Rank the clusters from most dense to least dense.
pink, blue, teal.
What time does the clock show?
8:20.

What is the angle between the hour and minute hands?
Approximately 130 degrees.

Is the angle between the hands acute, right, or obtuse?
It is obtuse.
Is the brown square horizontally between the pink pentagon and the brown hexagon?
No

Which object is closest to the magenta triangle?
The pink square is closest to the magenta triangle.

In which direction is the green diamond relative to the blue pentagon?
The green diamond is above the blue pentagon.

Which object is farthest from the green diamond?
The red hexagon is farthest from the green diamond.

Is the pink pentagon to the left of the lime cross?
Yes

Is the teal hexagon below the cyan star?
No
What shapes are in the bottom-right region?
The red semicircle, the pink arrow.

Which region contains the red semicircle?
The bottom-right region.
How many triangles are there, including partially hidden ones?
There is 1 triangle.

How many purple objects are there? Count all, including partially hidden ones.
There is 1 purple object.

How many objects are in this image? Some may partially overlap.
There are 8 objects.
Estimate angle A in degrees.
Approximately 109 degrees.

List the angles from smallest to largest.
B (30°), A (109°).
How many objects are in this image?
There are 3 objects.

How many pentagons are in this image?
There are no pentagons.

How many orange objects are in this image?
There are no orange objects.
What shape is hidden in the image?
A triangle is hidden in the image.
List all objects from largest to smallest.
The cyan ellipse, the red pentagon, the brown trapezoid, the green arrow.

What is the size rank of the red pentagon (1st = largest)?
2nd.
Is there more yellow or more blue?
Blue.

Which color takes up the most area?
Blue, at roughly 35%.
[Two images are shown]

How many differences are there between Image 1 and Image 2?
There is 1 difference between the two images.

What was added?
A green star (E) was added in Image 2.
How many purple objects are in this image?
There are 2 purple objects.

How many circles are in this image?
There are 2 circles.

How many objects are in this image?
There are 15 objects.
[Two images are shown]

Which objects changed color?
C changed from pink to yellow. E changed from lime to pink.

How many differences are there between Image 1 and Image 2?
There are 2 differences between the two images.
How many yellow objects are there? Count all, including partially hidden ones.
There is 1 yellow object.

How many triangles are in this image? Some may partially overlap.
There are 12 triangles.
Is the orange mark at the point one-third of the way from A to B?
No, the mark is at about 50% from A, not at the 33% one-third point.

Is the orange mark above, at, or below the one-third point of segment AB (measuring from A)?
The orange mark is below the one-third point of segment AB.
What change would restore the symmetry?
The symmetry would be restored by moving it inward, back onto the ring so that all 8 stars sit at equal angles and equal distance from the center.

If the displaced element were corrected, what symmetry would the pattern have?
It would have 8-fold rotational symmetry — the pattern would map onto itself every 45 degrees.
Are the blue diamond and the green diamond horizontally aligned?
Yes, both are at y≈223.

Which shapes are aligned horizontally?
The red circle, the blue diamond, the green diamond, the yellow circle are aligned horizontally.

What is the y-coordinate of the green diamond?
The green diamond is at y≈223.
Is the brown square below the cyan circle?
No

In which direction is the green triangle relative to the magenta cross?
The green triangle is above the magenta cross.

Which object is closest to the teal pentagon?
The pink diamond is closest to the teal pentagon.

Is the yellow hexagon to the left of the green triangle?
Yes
------
Above are the records; copy all of them exactly.

Rank the clusters from most dense to least dense.
pink, blue, teal.
What time does the clock show?
8:20.

What is the angle between the hour and minute hands?
Approximately 130 degrees.

Is the angle between the hands acute, right, or obtuse?
It is obtuse.
Is the brown square horizontally between the pink pentagon and the brown hexagon?
No

Which object is closest to the magenta triangle?
The pink square is closest to the magenta triangle.

In which direction is the green diamond relative to the blue pentagon?
The green diamond is above the blue pentagon.

Which object is farthest from the green diamond?
The red hexagon is farthest from the green diamond.

Is the pink pentagon to the left of the lime cross?
Yes

Is the teal hexagon below the cyan star?
No
What shapes are in the bottom-right region?
The red semicircle, the pink arrow.

Which region contains the red semicircle?
The bottom-right region.
How many triangles are there, including partially hidden ones?
There is 1 triangle.

How many purple objects are there? Count all, including partially hidden ones.
There is 1 purple object.

How many objects are in this image? Some may partially overlap.
There are 8 objects.
Estimate angle A in degrees.
Approximately 109 degrees.

List the angles from smallest to largest.
B (30°), A (109°).
How many objects are in this image?
There are 3 objects.

How many pentagons are in this image?
There are no pentagons.

How many orange objects are in this image?
There are no orange objects.
What shape is hidden in the image?
A triangle is hidden in the image.
List all objects from largest to smallest.
The cyan ellipse, the red pentagon, the brown trapezoid, the green arrow.

What is the size rank of the red pentagon (1st = largest)?
2nd.
Is there more yellow or more blue?
Blue.

Which color takes up the most area?
Blue, at roughly 35%.
[Two images are shown]

How many differences are there between Image 1 and Image 2?
There is 1 difference between the two images.

What was added?
A green star (E) was added in Image 2.
How many purple objects are in this image?
There are 2 purple objects.

How many circles are in this image?
There are 2 circles.

How many objects are in this image?
There are 15 objects.
[Two images are shown]

Which objects changed color?
C changed from pink to yellow. E changed from lime to pink.

How many differences are there between Image 1 and Image 2?
There are 2 differences between the two images.
How many yellow objects are there? Count all, including partially hidden ones.
There is 1 yellow object.

How many triangles are in this image? Some may partially overlap.
There are 12 triangles.
Is the orange mark at the point one-third of the way from A to B?
No, the mark is at about 50% from A, not at the 33% one-third point.

Is the orange mark above, at, or below the one-third point of segment AB (measuring from A)?
The orange mark is below the one-third point of segment AB.
What change would restore the symmetry?
The symmetry would be restored by moving it inward, back onto the ring so that all 8 stars sit at equal angles and equal distance from the center.

If the displaced element were corrected, what symmetry would the pattern have?
It would have 8-fold rotational symmetry — the pattern would map onto itself every 45 degrees.
Are the blue diamond and the green diamond horizontally aligned?
Yes, both are at y≈223.

Which shapes are aligned horizontally?
The red circle, the blue diamond, the green diamond, the yellow circle are aligned horizontally.

What is the y-coordinate of the green diamond?
The green diamond is at y≈223.
Is the brown square below the cyan circle?
No

In which direction is the green triangle relative to the magenta cross?
The green triangle is above the magenta cross.

Which object is closest to the teal pentagon?
The pink diamond is closest to the teal pentagon.

Is the yellow hexagon to the left of the green triangle?
Yes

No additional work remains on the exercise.